Activity: Set down the line containing "[5 frames are shown]" and each line after it through the last line of the records, exactly, leaving pictures out.

(Question entries about shapes)
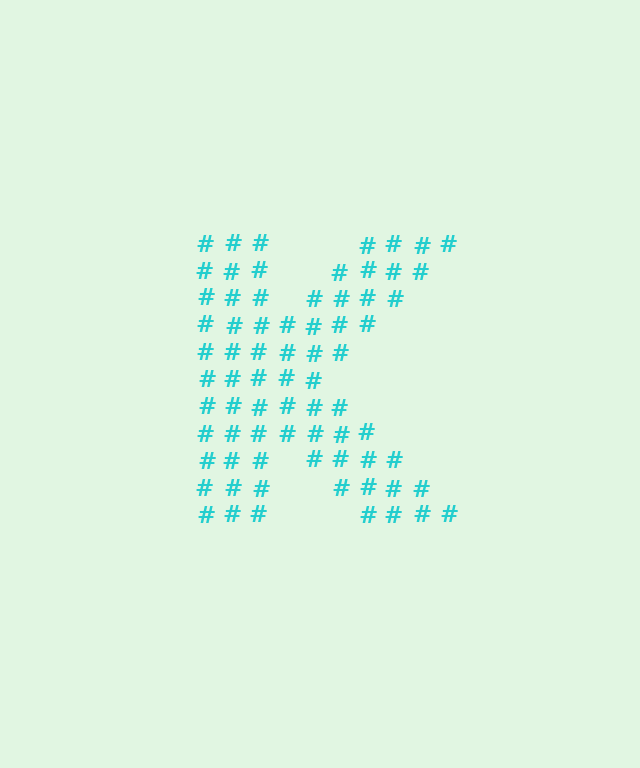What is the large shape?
The large shape is the letter K.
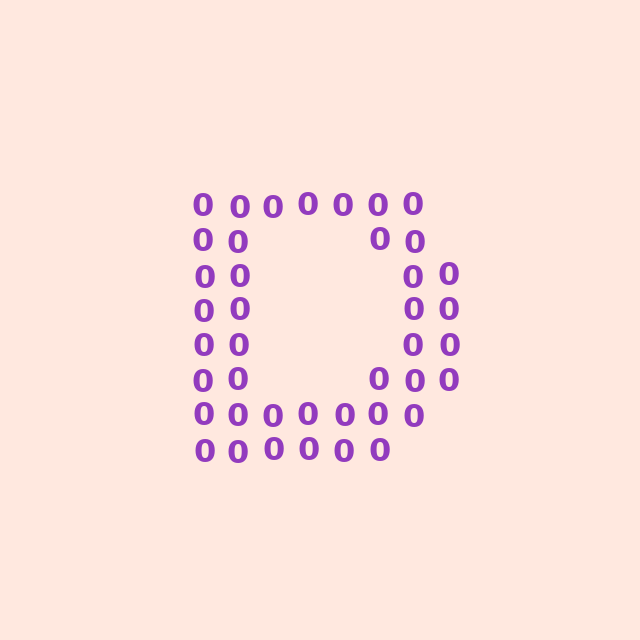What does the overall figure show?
The overall figure shows the letter D.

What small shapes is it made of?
It is made of small digit 0's.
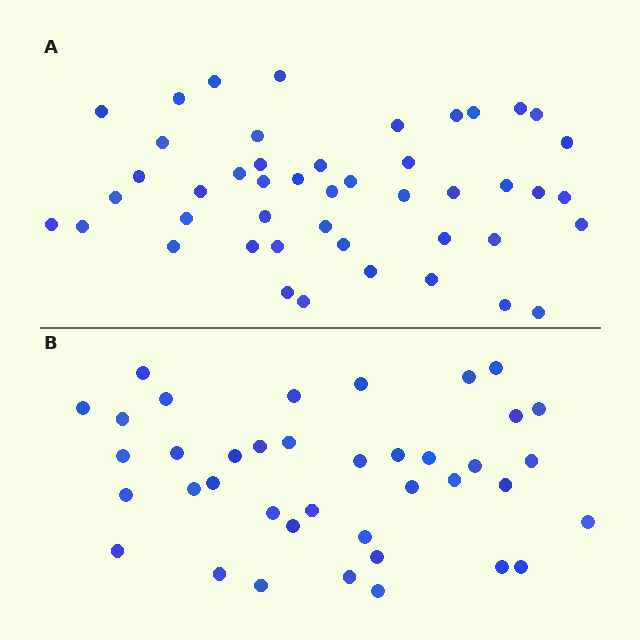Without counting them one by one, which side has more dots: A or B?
Region A (the top region) has more dots.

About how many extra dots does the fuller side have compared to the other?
Region A has roughly 8 or so more dots than region B.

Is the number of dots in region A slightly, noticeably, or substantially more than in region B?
Region A has only slightly more — the two regions are fairly close. The ratio is roughly 1.2 to 1.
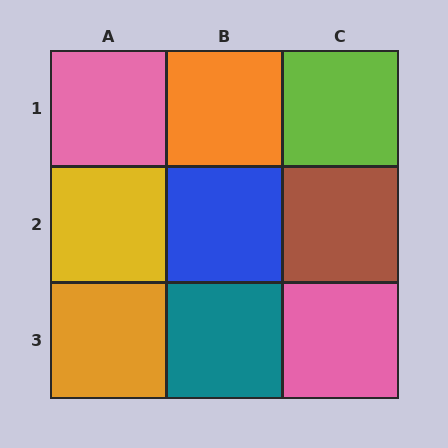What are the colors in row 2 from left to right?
Yellow, blue, brown.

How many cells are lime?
1 cell is lime.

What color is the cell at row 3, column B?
Teal.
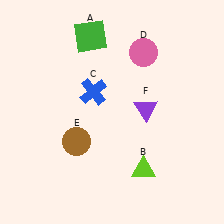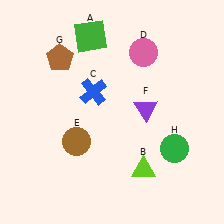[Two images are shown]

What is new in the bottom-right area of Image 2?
A green circle (H) was added in the bottom-right area of Image 2.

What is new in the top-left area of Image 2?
A brown pentagon (G) was added in the top-left area of Image 2.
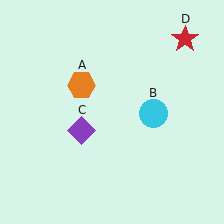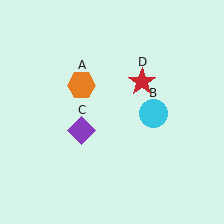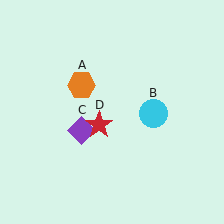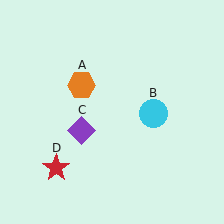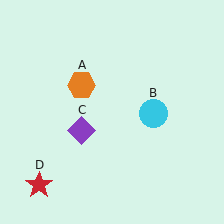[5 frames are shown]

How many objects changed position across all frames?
1 object changed position: red star (object D).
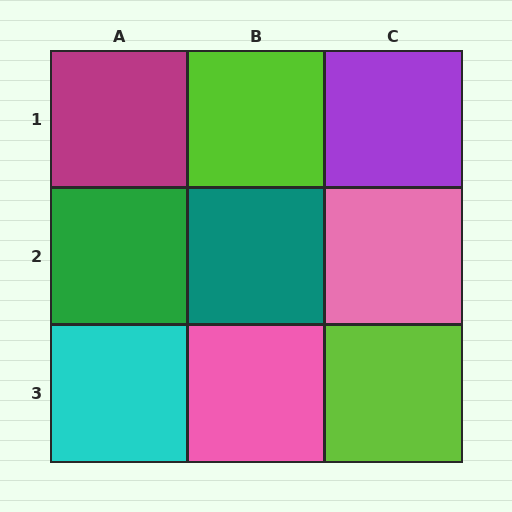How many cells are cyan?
1 cell is cyan.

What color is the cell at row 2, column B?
Teal.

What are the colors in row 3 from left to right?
Cyan, pink, lime.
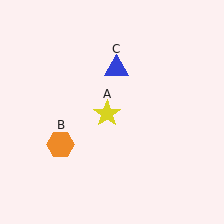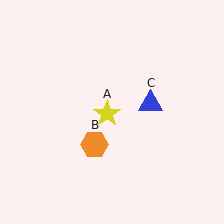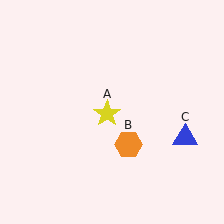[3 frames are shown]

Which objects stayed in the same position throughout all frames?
Yellow star (object A) remained stationary.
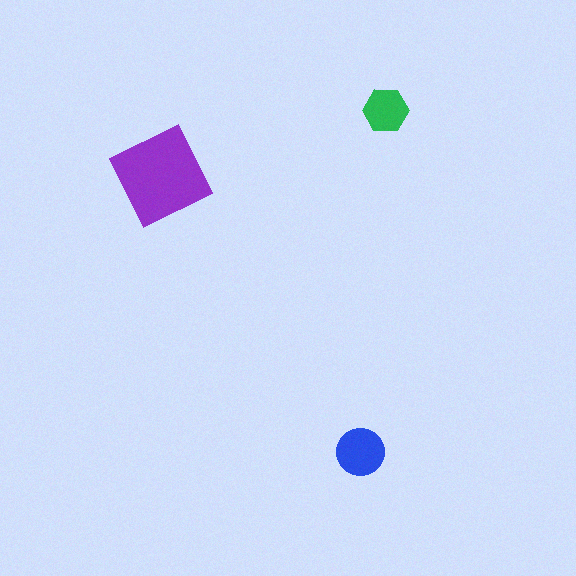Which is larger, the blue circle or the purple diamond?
The purple diamond.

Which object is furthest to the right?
The green hexagon is rightmost.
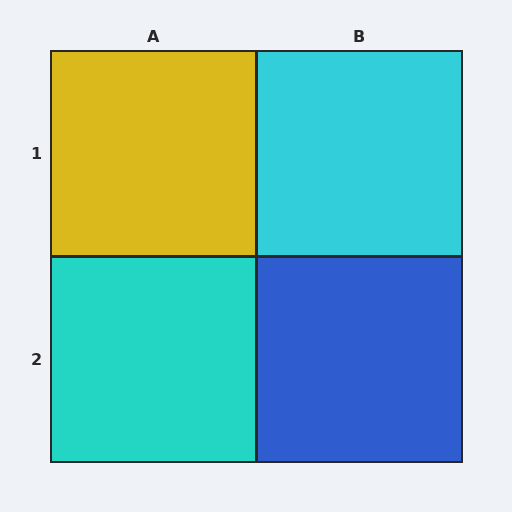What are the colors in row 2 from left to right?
Cyan, blue.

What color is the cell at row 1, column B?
Cyan.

Reply:
[5 frames are shown]

How many objects changed position across all frames?
1 object changed position: red star (object D).
How many cells are cyan?
1 cell is cyan.

What color is the cell at row 2, column B?
Teal.

What are the colors in row 3 from left to right?
Cyan, pink, lime.
[3 frames are shown]

Which objects stayed in the same position throughout all frames?
Yellow star (object A) remained stationary.
Which is larger, the blue circle or the purple diamond?
The purple diamond.

Which object is furthest to the right?
The green hexagon is rightmost.
What are the colors in row 2 from left to right?
Cyan, blue.

What color is the cell at row 1, column B?
Cyan.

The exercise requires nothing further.